INSTRUCTION: Reproduce the listing below word for word, with no pictures.

EXCERPTED DATA:
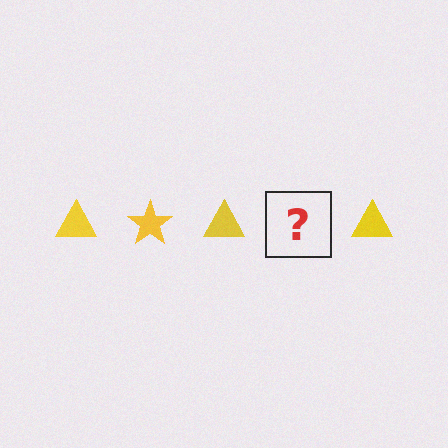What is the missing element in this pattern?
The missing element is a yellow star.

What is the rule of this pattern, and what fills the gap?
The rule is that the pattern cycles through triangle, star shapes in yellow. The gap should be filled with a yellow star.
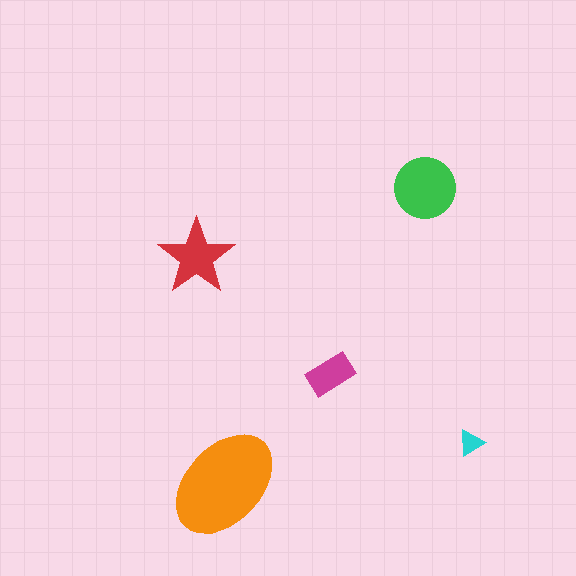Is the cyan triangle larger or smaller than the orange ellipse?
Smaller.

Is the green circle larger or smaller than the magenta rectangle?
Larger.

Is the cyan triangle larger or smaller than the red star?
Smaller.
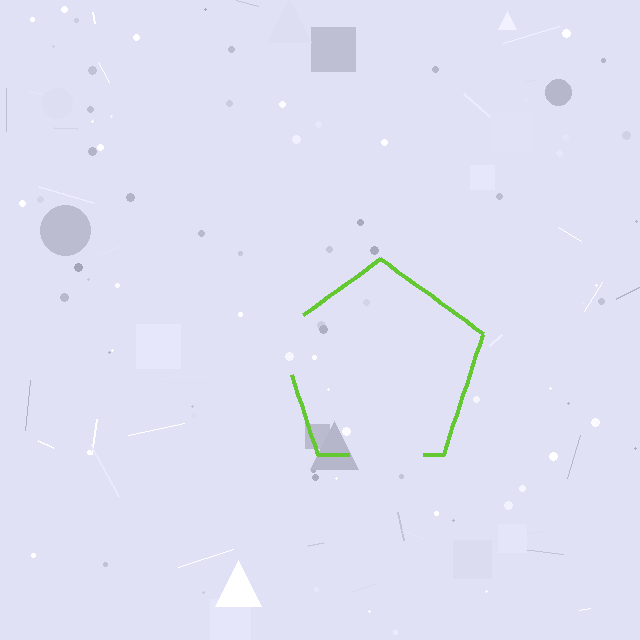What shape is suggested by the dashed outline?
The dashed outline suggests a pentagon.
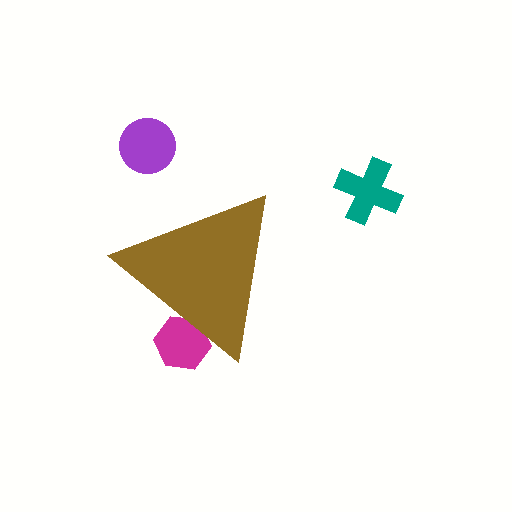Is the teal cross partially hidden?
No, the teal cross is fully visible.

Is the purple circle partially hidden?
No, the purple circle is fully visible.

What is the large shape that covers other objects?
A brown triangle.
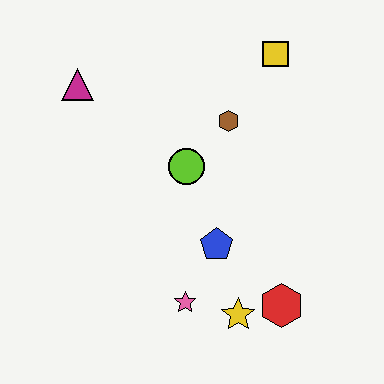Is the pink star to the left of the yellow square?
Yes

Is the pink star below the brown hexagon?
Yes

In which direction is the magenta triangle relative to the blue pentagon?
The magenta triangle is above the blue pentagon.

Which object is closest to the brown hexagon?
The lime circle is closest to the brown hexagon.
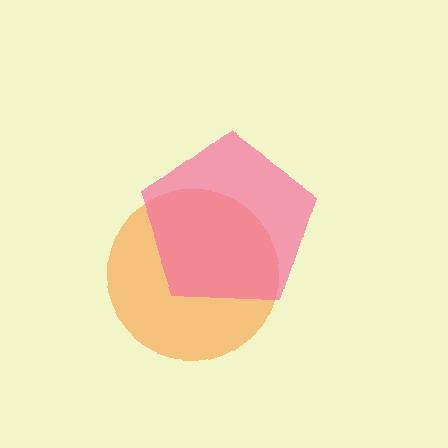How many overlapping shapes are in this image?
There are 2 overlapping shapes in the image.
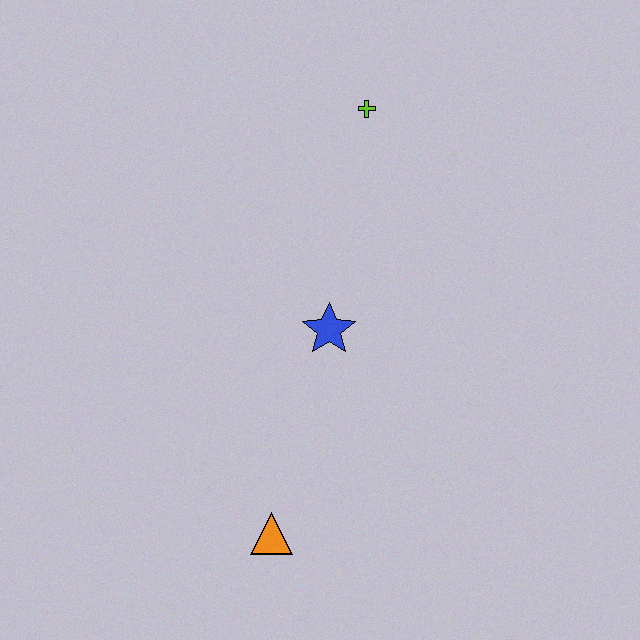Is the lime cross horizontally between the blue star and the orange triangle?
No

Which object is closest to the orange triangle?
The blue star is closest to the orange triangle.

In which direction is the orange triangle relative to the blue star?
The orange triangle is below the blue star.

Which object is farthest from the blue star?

COMPLETE RESPONSE:
What is the missing element in this pattern?
The missing element is a yellow star.

What is the rule of this pattern, and what fills the gap?
The rule is that the pattern cycles through triangle, star shapes in yellow. The gap should be filled with a yellow star.
Is the cyan triangle larger or smaller than the orange ellipse?
Smaller.

Is the green circle larger or smaller than the magenta rectangle?
Larger.

Is the cyan triangle larger or smaller than the red star?
Smaller.
What shape is suggested by the dashed outline?
The dashed outline suggests a pentagon.
Is the teal cross partially hidden?
No, the teal cross is fully visible.

Is the purple circle partially hidden?
No, the purple circle is fully visible.

What is the large shape that covers other objects?
A brown triangle.
Is the pink star to the left of the yellow square?
Yes

Is the pink star below the brown hexagon?
Yes

In which direction is the magenta triangle relative to the blue pentagon?
The magenta triangle is above the blue pentagon.

Which object is closest to the brown hexagon?
The lime circle is closest to the brown hexagon.
How many overlapping shapes are in this image?
There are 2 overlapping shapes in the image.
Is the lime cross horizontally between the blue star and the orange triangle?
No

Which object is closest to the orange triangle?
The blue star is closest to the orange triangle.

In which direction is the orange triangle relative to the blue star?
The orange triangle is below the blue star.

Which object is farthest from the blue star?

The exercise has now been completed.